### CHALLENGE
For this exercise, return only the lines from the line containing "What shape do you see?" through the line containing "Which square is the largest?", both ends included, exactly as they are.

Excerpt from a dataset

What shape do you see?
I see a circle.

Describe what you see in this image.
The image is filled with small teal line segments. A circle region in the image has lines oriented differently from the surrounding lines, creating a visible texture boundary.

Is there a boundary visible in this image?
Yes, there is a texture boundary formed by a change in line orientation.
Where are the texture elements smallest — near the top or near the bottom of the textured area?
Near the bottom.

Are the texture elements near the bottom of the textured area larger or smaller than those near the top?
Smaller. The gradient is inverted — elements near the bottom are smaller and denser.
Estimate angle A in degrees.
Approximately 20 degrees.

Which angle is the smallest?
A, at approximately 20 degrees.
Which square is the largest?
...
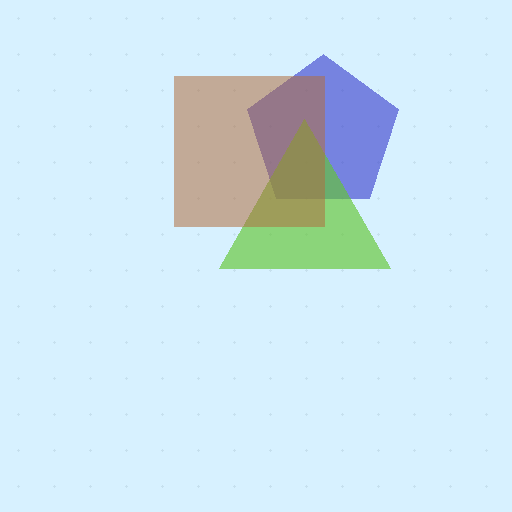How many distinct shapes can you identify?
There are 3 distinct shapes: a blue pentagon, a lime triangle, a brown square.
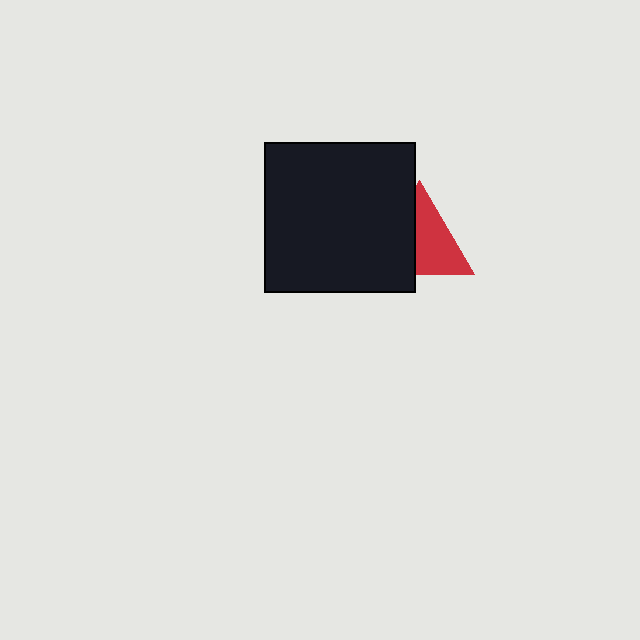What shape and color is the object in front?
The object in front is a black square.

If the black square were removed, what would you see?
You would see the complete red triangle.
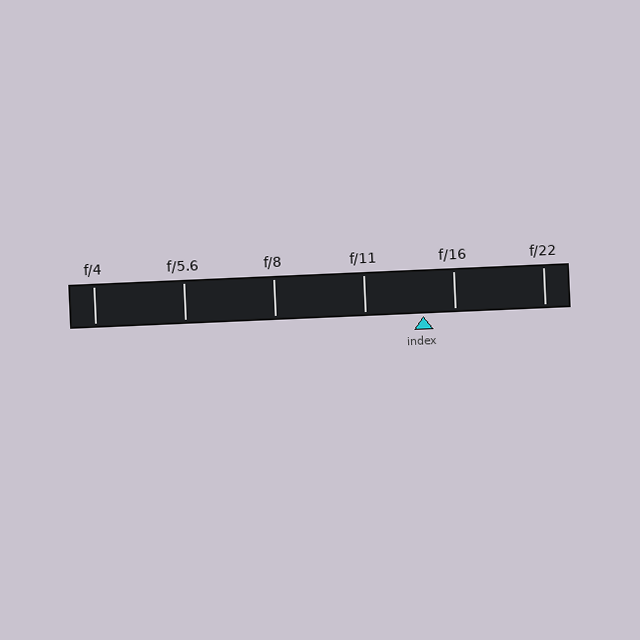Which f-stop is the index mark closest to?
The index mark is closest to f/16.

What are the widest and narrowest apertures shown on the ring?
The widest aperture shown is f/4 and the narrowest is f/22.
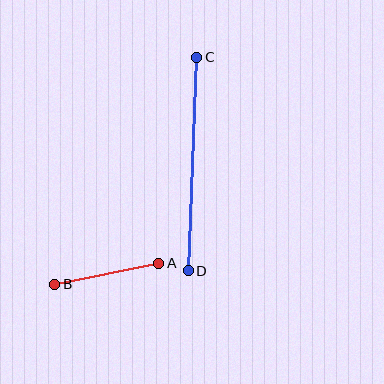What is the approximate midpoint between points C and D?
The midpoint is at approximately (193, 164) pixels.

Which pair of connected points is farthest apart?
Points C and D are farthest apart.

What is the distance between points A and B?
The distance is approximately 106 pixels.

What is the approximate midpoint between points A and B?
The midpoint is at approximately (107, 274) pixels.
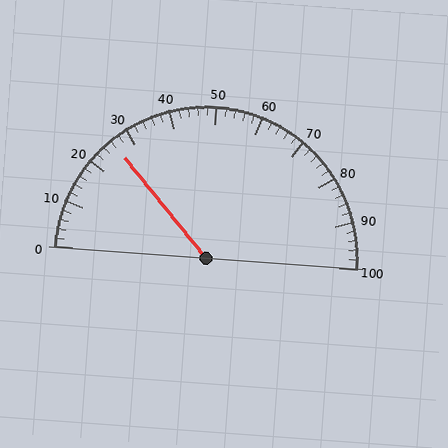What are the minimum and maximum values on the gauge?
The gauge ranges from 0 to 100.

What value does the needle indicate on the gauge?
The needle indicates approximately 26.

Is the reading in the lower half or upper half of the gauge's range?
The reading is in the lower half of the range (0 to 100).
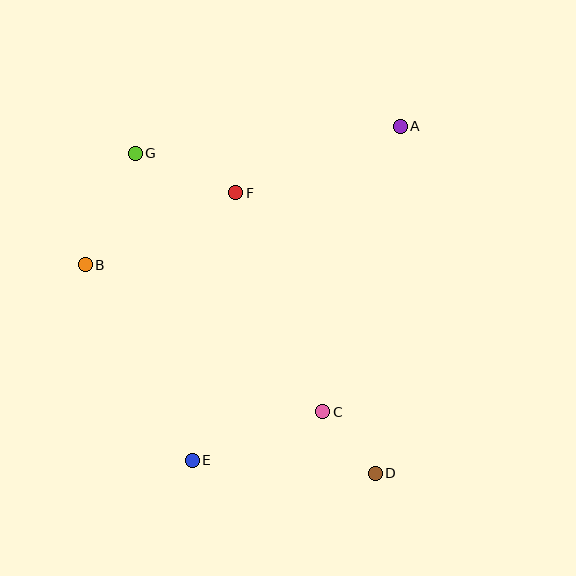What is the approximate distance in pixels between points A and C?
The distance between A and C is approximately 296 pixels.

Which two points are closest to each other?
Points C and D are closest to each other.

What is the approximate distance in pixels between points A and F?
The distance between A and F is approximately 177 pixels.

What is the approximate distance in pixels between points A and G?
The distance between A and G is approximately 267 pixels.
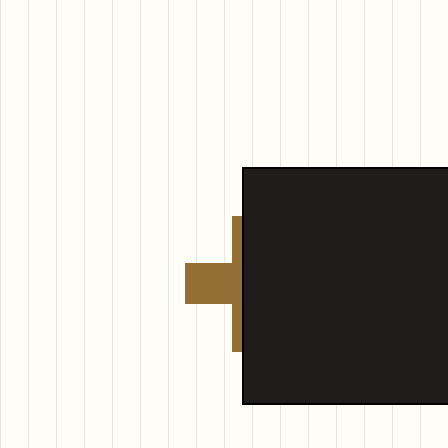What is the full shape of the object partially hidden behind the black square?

### PROBLEM SOLUTION
What shape do you see?
I see a circle.

Describe what you see in this image.
The image is filled with small teal line segments. A circle region in the image has lines oriented differently from the surrounding lines, creating a visible texture boundary.

Is there a boundary visible in this image?
Yes, there is a texture boundary formed by a change in line orientation.
Where are the texture elements smallest — near the top or near the bottom of the textured area?
Near the bottom.

Are the texture elements near the bottom of the textured area larger or smaller than those near the top?
Smaller. The gradient is inverted — elements near the bottom are smaller and denser.
Estimate angle A in degrees.
Approximately 20 degrees.

Which angle is the smallest?
A, at approximately 20 degrees.
Which square is the largest?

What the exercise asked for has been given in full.